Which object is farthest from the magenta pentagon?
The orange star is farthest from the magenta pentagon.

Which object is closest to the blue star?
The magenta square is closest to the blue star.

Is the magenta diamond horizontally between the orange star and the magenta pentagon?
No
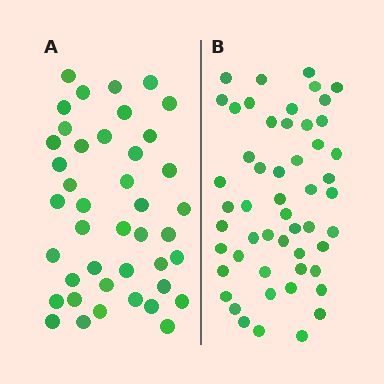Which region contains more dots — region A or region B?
Region B (the right region) has more dots.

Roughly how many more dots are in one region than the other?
Region B has roughly 10 or so more dots than region A.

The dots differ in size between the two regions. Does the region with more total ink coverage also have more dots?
No. Region A has more total ink coverage because its dots are larger, but region B actually contains more individual dots. Total area can be misleading — the number of items is what matters here.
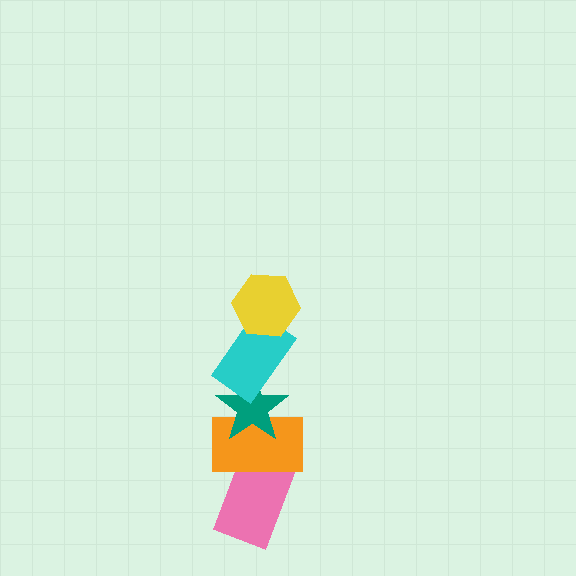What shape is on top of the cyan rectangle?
The yellow hexagon is on top of the cyan rectangle.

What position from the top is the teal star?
The teal star is 3rd from the top.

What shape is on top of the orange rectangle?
The teal star is on top of the orange rectangle.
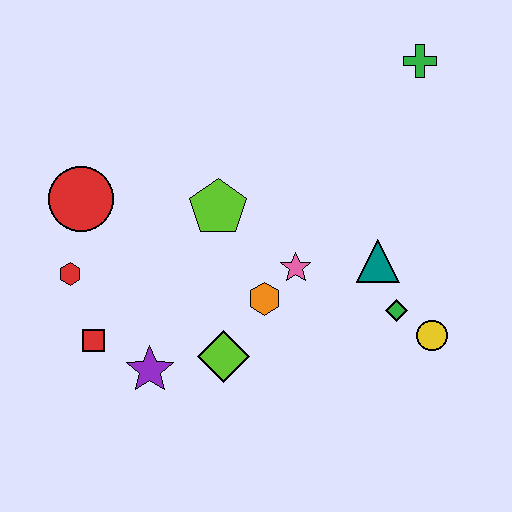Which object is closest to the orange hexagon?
The pink star is closest to the orange hexagon.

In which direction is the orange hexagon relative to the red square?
The orange hexagon is to the right of the red square.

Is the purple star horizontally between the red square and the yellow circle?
Yes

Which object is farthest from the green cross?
The red square is farthest from the green cross.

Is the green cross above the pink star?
Yes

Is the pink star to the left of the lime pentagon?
No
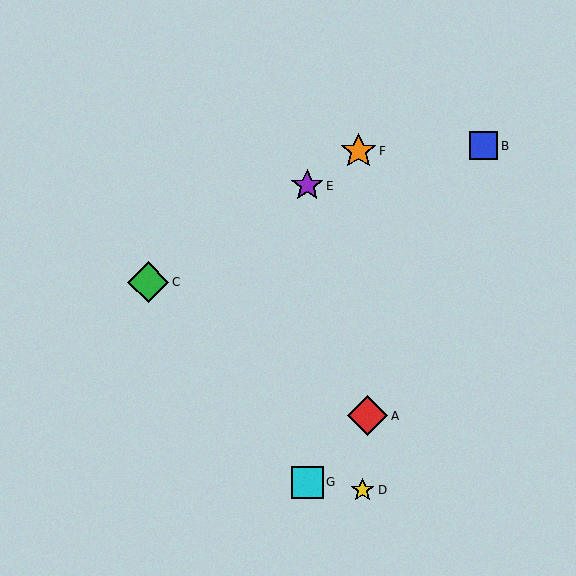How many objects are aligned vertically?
2 objects (E, G) are aligned vertically.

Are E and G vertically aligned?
Yes, both are at x≈307.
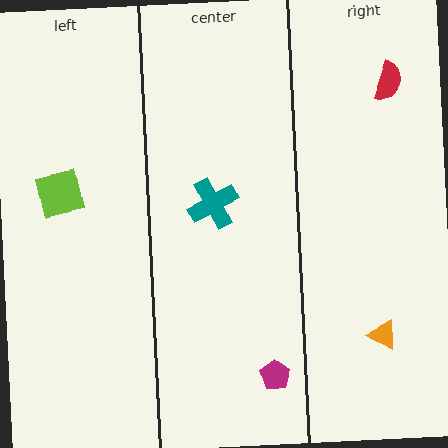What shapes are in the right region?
The orange triangle, the red semicircle.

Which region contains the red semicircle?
The right region.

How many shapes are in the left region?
1.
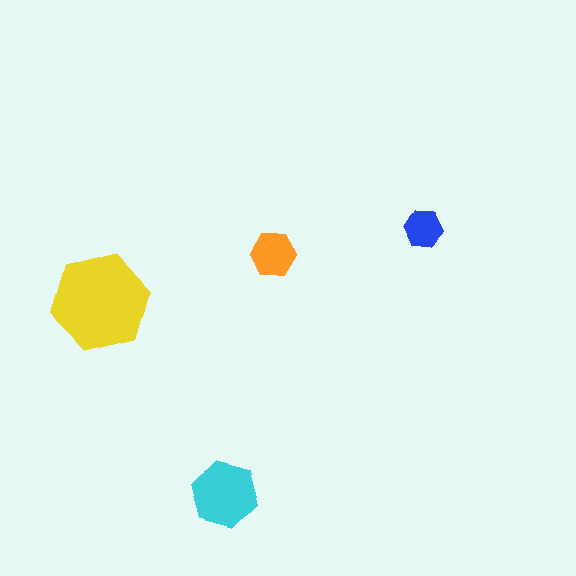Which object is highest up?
The blue hexagon is topmost.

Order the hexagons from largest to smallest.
the yellow one, the cyan one, the orange one, the blue one.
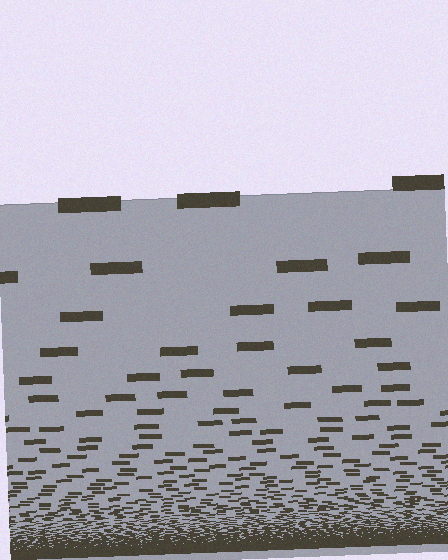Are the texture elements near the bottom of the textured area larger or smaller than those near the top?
Smaller. The gradient is inverted — elements near the bottom are smaller and denser.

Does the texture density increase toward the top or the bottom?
Density increases toward the bottom.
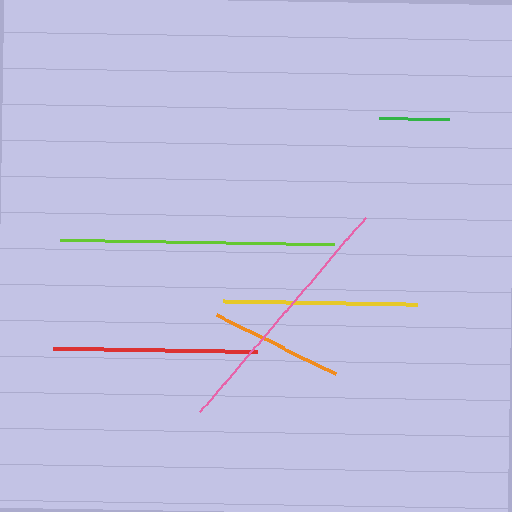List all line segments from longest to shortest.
From longest to shortest: lime and pink (about equal), red and yellow (about equal), orange, green.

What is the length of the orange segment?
The orange segment is approximately 133 pixels long.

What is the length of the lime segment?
The lime segment is approximately 274 pixels long.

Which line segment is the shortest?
The green line is the shortest at approximately 69 pixels.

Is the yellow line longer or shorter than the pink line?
The pink line is longer than the yellow line.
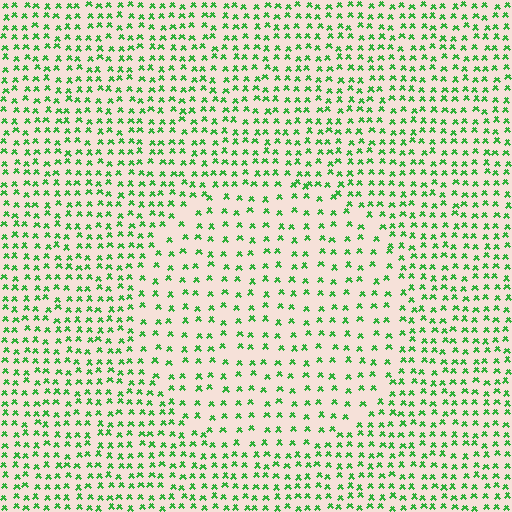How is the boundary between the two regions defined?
The boundary is defined by a change in element density (approximately 1.7x ratio). All elements are the same color, size, and shape.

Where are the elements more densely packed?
The elements are more densely packed outside the circle boundary.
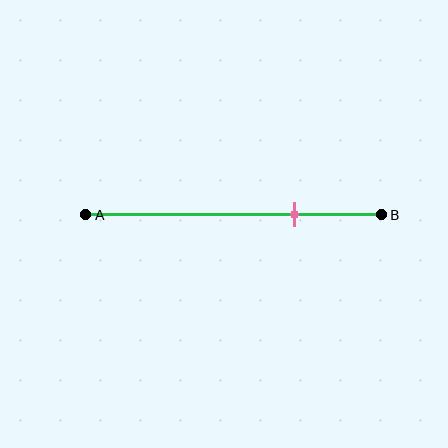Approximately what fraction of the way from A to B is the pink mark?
The pink mark is approximately 70% of the way from A to B.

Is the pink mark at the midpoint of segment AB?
No, the mark is at about 70% from A, not at the 50% midpoint.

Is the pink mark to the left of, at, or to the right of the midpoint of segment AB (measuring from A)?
The pink mark is to the right of the midpoint of segment AB.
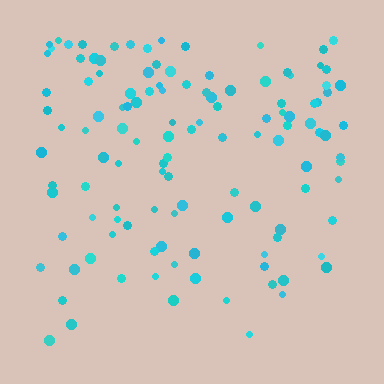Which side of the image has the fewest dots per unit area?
The bottom.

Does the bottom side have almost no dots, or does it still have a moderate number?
Still a moderate number, just noticeably fewer than the top.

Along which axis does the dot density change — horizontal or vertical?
Vertical.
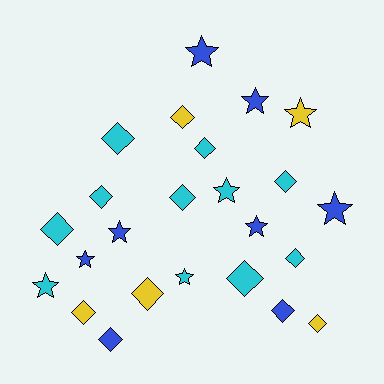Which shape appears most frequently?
Diamond, with 14 objects.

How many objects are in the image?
There are 24 objects.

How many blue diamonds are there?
There are 2 blue diamonds.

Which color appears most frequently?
Cyan, with 11 objects.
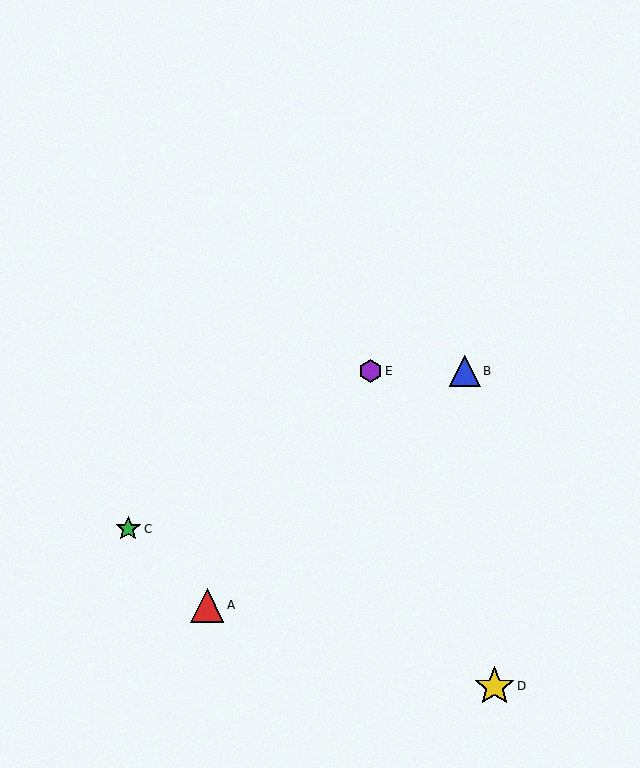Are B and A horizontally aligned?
No, B is at y≈371 and A is at y≈606.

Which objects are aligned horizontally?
Objects B, E are aligned horizontally.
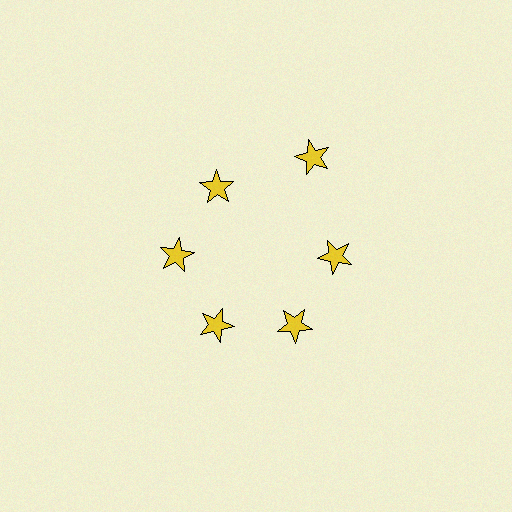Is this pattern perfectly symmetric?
No. The 6 yellow stars are arranged in a ring, but one element near the 1 o'clock position is pushed outward from the center, breaking the 6-fold rotational symmetry.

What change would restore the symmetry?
The symmetry would be restored by moving it inward, back onto the ring so that all 6 stars sit at equal angles and equal distance from the center.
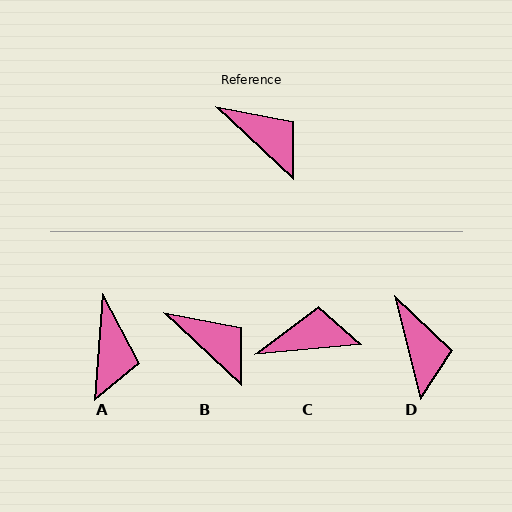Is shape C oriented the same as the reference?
No, it is off by about 48 degrees.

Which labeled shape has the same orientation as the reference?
B.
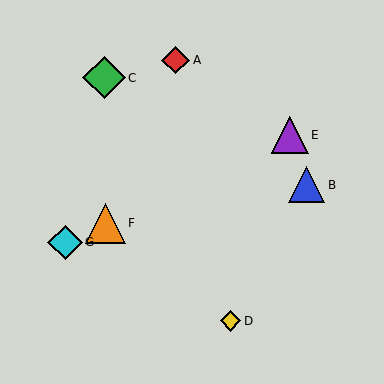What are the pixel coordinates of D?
Object D is at (230, 321).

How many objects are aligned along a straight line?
3 objects (E, F, G) are aligned along a straight line.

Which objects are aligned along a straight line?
Objects E, F, G are aligned along a straight line.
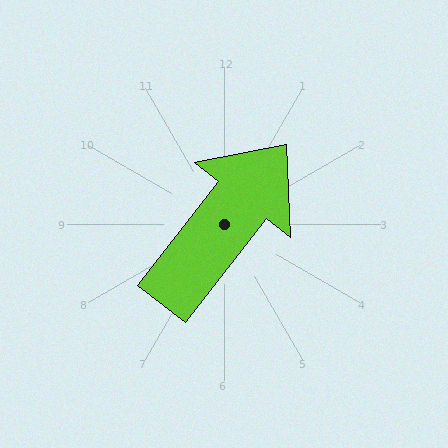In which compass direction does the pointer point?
Northeast.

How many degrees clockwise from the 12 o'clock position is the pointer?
Approximately 38 degrees.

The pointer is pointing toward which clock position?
Roughly 1 o'clock.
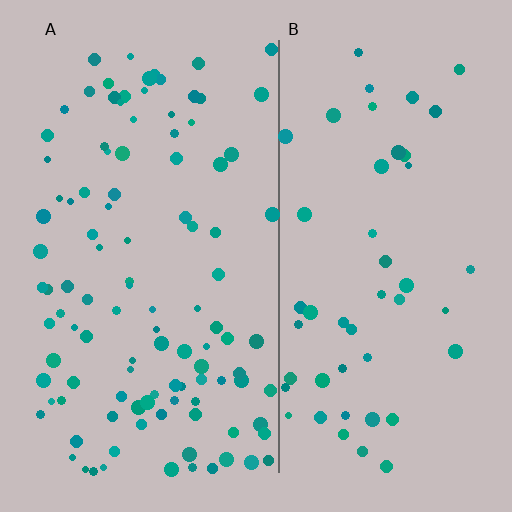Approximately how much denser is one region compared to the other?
Approximately 2.2× — region A over region B.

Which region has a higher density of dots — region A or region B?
A (the left).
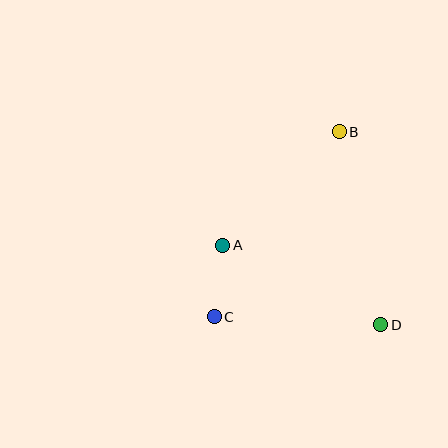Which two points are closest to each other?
Points A and C are closest to each other.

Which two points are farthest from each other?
Points B and C are farthest from each other.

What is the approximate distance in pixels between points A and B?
The distance between A and B is approximately 162 pixels.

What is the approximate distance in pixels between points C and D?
The distance between C and D is approximately 166 pixels.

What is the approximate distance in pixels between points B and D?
The distance between B and D is approximately 197 pixels.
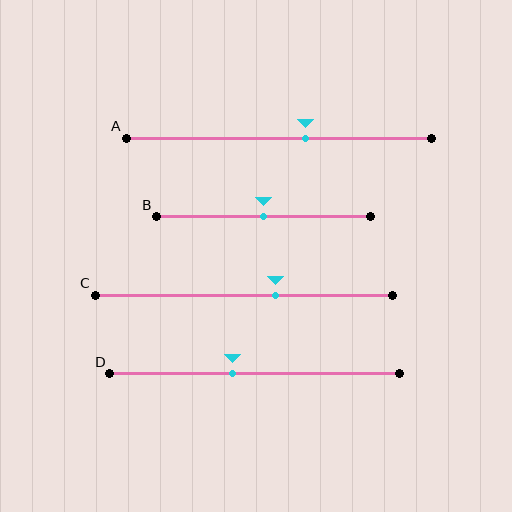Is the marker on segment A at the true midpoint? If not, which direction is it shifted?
No, the marker on segment A is shifted to the right by about 9% of the segment length.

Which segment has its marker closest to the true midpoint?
Segment B has its marker closest to the true midpoint.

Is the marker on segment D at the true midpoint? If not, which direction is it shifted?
No, the marker on segment D is shifted to the left by about 8% of the segment length.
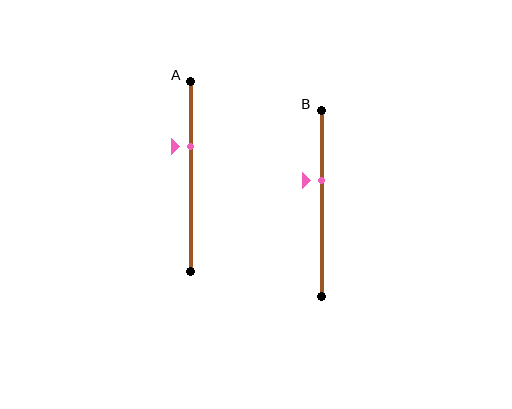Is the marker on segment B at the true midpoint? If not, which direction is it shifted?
No, the marker on segment B is shifted upward by about 12% of the segment length.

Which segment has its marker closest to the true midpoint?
Segment B has its marker closest to the true midpoint.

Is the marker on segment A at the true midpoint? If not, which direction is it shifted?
No, the marker on segment A is shifted upward by about 16% of the segment length.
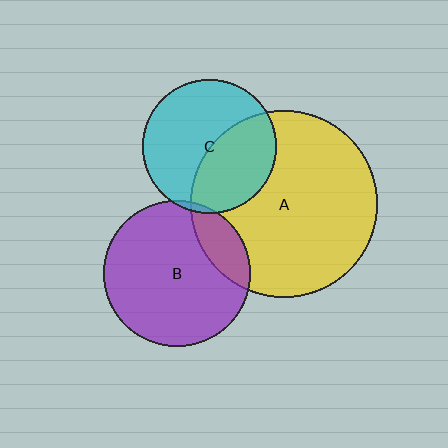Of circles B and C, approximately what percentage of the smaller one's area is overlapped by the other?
Approximately 5%.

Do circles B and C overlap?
Yes.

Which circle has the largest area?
Circle A (yellow).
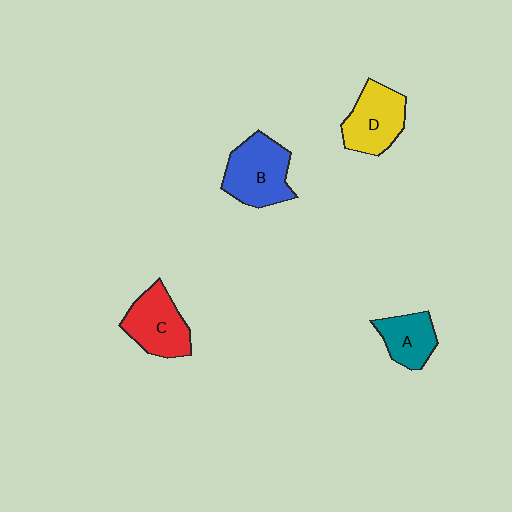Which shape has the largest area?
Shape B (blue).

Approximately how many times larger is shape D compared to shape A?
Approximately 1.3 times.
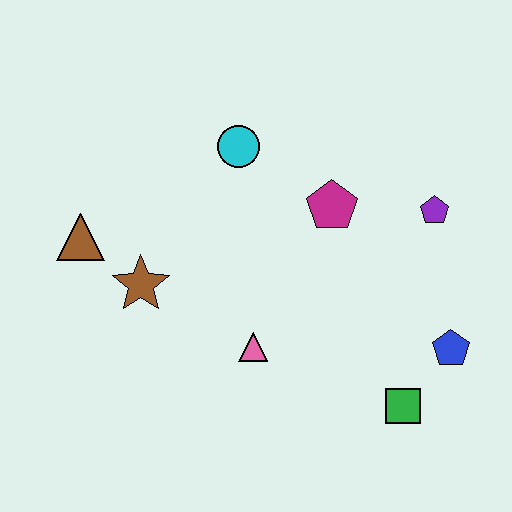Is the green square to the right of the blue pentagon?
No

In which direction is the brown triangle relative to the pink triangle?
The brown triangle is to the left of the pink triangle.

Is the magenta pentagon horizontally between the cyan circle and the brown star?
No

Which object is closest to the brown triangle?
The brown star is closest to the brown triangle.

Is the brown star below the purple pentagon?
Yes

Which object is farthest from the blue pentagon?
The brown triangle is farthest from the blue pentagon.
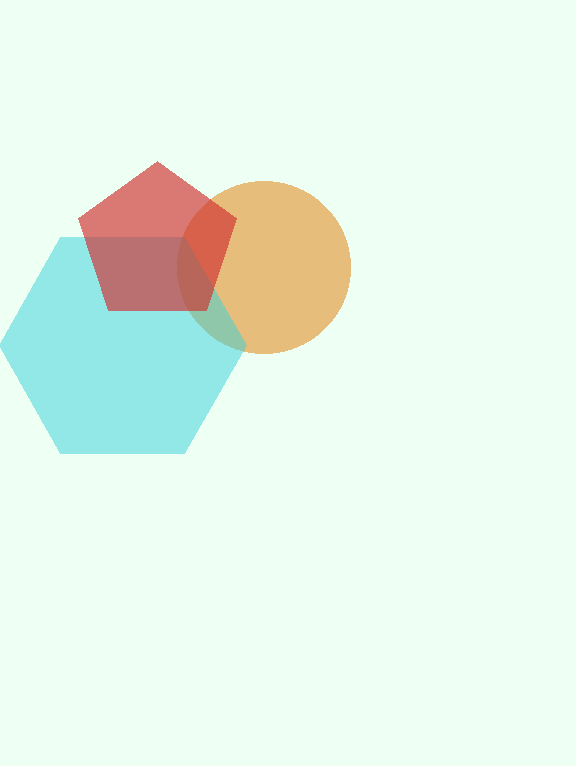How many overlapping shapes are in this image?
There are 3 overlapping shapes in the image.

━━━━━━━━━━━━━━━━━━━━

## WRITTEN INSTRUCTION
Each line above is to be copied verbatim. Drop any image from the copy.

## RESULT
Which object is farthest from the magenta pentagon?
The orange star is farthest from the magenta pentagon.

Which object is closest to the blue star?
The magenta square is closest to the blue star.

Is the magenta diamond horizontally between the orange star and the magenta pentagon?
No
Which region contains more dots — region A or region B?
Region B (the right region) has more dots.

Roughly how many more dots are in one region than the other?
Region B has roughly 10 or so more dots than region A.

The dots differ in size between the two regions. Does the region with more total ink coverage also have more dots?
No. Region A has more total ink coverage because its dots are larger, but region B actually contains more individual dots. Total area can be misleading — the number of items is what matters here.
What shape is on top of the cyan rectangle?
The yellow hexagon is on top of the cyan rectangle.

What position from the top is the teal star?
The teal star is 3rd from the top.

What shape is on top of the orange rectangle?
The teal star is on top of the orange rectangle.
Which object is closest to the orange hexagon?
The pink star is closest to the orange hexagon.

In which direction is the orange hexagon relative to the red square?
The orange hexagon is to the right of the red square.

Is the purple star horizontally between the red square and the yellow circle?
Yes

Which object is farthest from the green cross?
The red square is farthest from the green cross.

Is the green cross above the pink star?
Yes

Is the pink star to the left of the lime pentagon?
No
How many objects are aligned vertically?
2 objects (E, G) are aligned vertically.

Are E and G vertically aligned?
Yes, both are at x≈307.
What shapes are in the right region?
The orange triangle, the red semicircle.

Which region contains the red semicircle?
The right region.

How many shapes are in the left region?
1.
Which object is highest up?
The blue hexagon is topmost.

Order the hexagons from largest to smallest.
the yellow one, the cyan one, the orange one, the blue one.
Are the texture elements near the bottom of the textured area larger or smaller than those near the top?
Smaller. The gradient is inverted — elements near the bottom are smaller and denser.

Does the texture density increase toward the top or the bottom?
Density increases toward the bottom.
List all line segments from longest to shortest.
From longest to shortest: lime and pink (about equal), red and yellow (about equal), orange, green.

What is the length of the orange segment?
The orange segment is approximately 133 pixels long.

What is the length of the lime segment?
The lime segment is approximately 274 pixels long.

Which line segment is the shortest?
The green line is the shortest at approximately 69 pixels.

Is the yellow line longer or shorter than the pink line?
The pink line is longer than the yellow line.
How is the boundary between the two regions defined?
The boundary is defined by a change in element density (approximately 1.7x ratio). All elements are the same color, size, and shape.

Where are the elements more densely packed?
The elements are more densely packed outside the circle boundary.
Approximately what fraction of the way from A to B is the pink mark?
The pink mark is approximately 70% of the way from A to B.

Is the pink mark at the midpoint of segment AB?
No, the mark is at about 70% from A, not at the 50% midpoint.

Is the pink mark to the left of, at, or to the right of the midpoint of segment AB (measuring from A)?
The pink mark is to the right of the midpoint of segment AB.
Which side of the image has the fewest dots per unit area?
The bottom.

Does the bottom side have almost no dots, or does it still have a moderate number?
Still a moderate number, just noticeably fewer than the top.

Along which axis does the dot density change — horizontal or vertical?
Vertical.
Which shape appears most frequently?
Diamond, with 14 objects.

How many objects are in the image?
There are 24 objects.

How many blue diamonds are there?
There are 2 blue diamonds.

Which color appears most frequently?
Cyan, with 11 objects.
Are B and A horizontally aligned?
No, B is at y≈371 and A is at y≈606.

Which objects are aligned horizontally?
Objects B, E are aligned horizontally.
Is this pattern perfectly symmetric?
No. The 6 yellow stars are arranged in a ring, but one element near the 1 o'clock position is pushed outward from the center, breaking the 6-fold rotational symmetry.

What change would restore the symmetry?
The symmetry would be restored by moving it inward, back onto the ring so that all 6 stars sit at equal angles and equal distance from the center.
Is shape C oriented the same as the reference?
No, it is off by about 48 degrees.

Which labeled shape has the same orientation as the reference?
B.
What are the pixel coordinates of D?
Object D is at (230, 321).

How many objects are aligned along a straight line?
3 objects (E, F, G) are aligned along a straight line.

Which objects are aligned along a straight line?
Objects E, F, G are aligned along a straight line.
In which compass direction does the pointer point?
Northeast.

How many degrees clockwise from the 12 o'clock position is the pointer?
Approximately 38 degrees.

The pointer is pointing toward which clock position?
Roughly 1 o'clock.
Approximately how much denser is one region compared to the other?
Approximately 2.2× — region A over region B.

Which region has a higher density of dots — region A or region B?
A (the left).
Which two points are closest to each other?
Points A and C are closest to each other.

Which two points are farthest from each other?
Points B and C are farthest from each other.

What is the approximate distance in pixels between points A and B?
The distance between A and B is approximately 162 pixels.

What is the approximate distance in pixels between points C and D?
The distance between C and D is approximately 166 pixels.

What is the approximate distance in pixels between points B and D?
The distance between B and D is approximately 197 pixels.
Is the marker on segment A at the true midpoint? If not, which direction is it shifted?
No, the marker on segment A is shifted to the right by about 9% of the segment length.

Which segment has its marker closest to the true midpoint?
Segment B has its marker closest to the true midpoint.

Is the marker on segment D at the true midpoint? If not, which direction is it shifted?
No, the marker on segment D is shifted to the left by about 8% of the segment length.
Is the marker on segment B at the true midpoint? If not, which direction is it shifted?
No, the marker on segment B is shifted upward by about 12% of the segment length.

Which segment has its marker closest to the true midpoint?
Segment B has its marker closest to the true midpoint.

Is the marker on segment A at the true midpoint? If not, which direction is it shifted?
No, the marker on segment A is shifted upward by about 16% of the segment length.
Of circles B and C, approximately what percentage of the smaller one's area is overlapped by the other?
Approximately 5%.

Do circles B and C overlap?
Yes.

Which circle has the largest area?
Circle A (yellow).
Which shape has the largest area?
Shape B (blue).

Approximately how many times larger is shape D compared to shape A?
Approximately 1.3 times.
Is the green square to the right of the blue pentagon?
No

In which direction is the brown triangle relative to the pink triangle?
The brown triangle is to the left of the pink triangle.

Is the magenta pentagon horizontally between the cyan circle and the brown star?
No

Which object is closest to the brown triangle?
The brown star is closest to the brown triangle.

Is the brown star below the purple pentagon?
Yes

Which object is farthest from the blue pentagon?
The brown triangle is farthest from the blue pentagon.
How many overlapping shapes are in this image?
There are 3 overlapping shapes in the image.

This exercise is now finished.